WORK INSTRUCTIONS — Exactly the lines from the line that has "List the colors" through the final line below are to be retyped, and the pictures are not.

━━━ ENTRIES

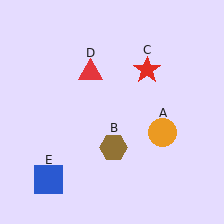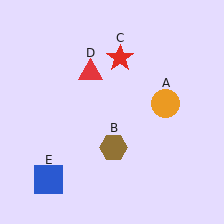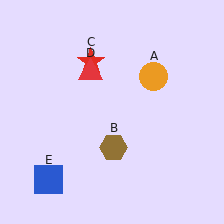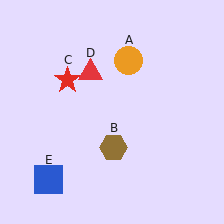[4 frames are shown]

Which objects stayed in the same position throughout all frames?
Brown hexagon (object B) and red triangle (object D) and blue square (object E) remained stationary.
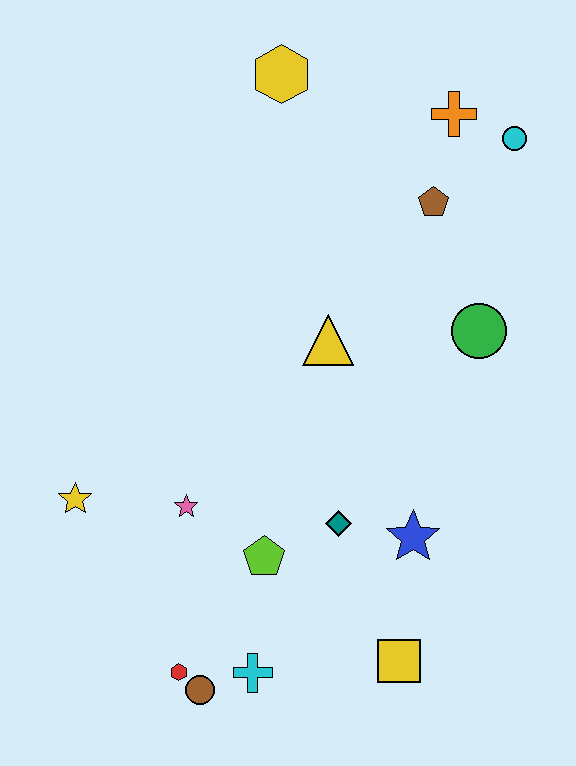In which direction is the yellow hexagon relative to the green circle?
The yellow hexagon is above the green circle.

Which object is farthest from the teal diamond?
The yellow hexagon is farthest from the teal diamond.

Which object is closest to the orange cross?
The cyan circle is closest to the orange cross.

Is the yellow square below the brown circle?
No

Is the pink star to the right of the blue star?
No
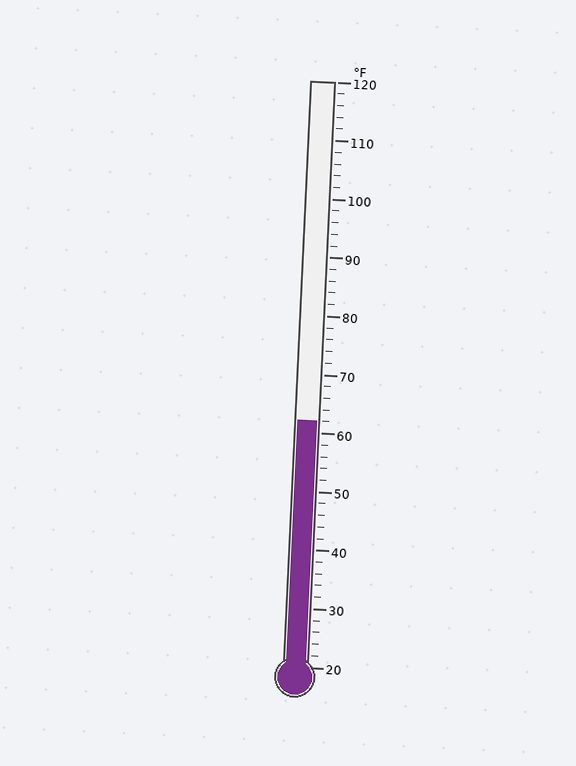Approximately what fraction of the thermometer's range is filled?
The thermometer is filled to approximately 40% of its range.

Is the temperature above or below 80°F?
The temperature is below 80°F.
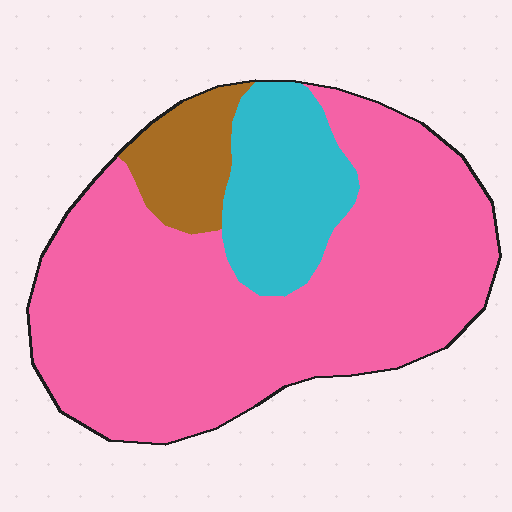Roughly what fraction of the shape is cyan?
Cyan covers about 15% of the shape.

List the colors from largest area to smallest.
From largest to smallest: pink, cyan, brown.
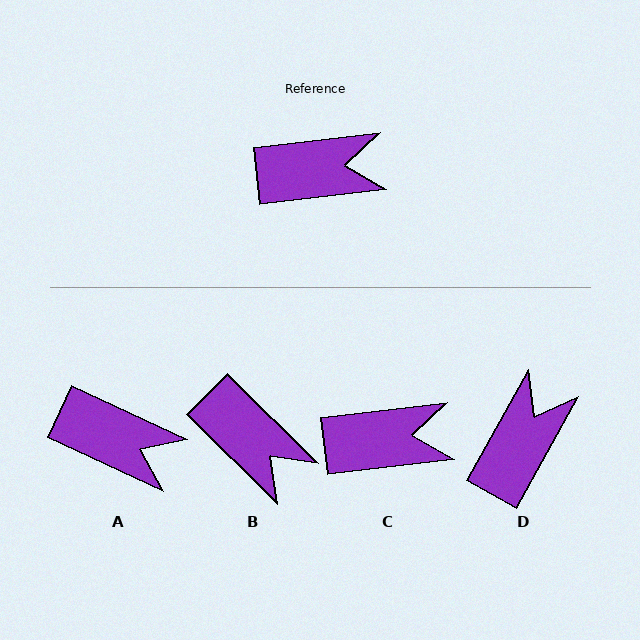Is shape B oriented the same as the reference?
No, it is off by about 52 degrees.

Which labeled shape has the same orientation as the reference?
C.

━━━━━━

RESULT FOR THIS EXERCISE —
List the colors from largest area to smallest.
From largest to smallest: pink, cyan, brown.
Is shape B oriented the same as the reference?
No, it is off by about 52 degrees.

Which labeled shape has the same orientation as the reference?
C.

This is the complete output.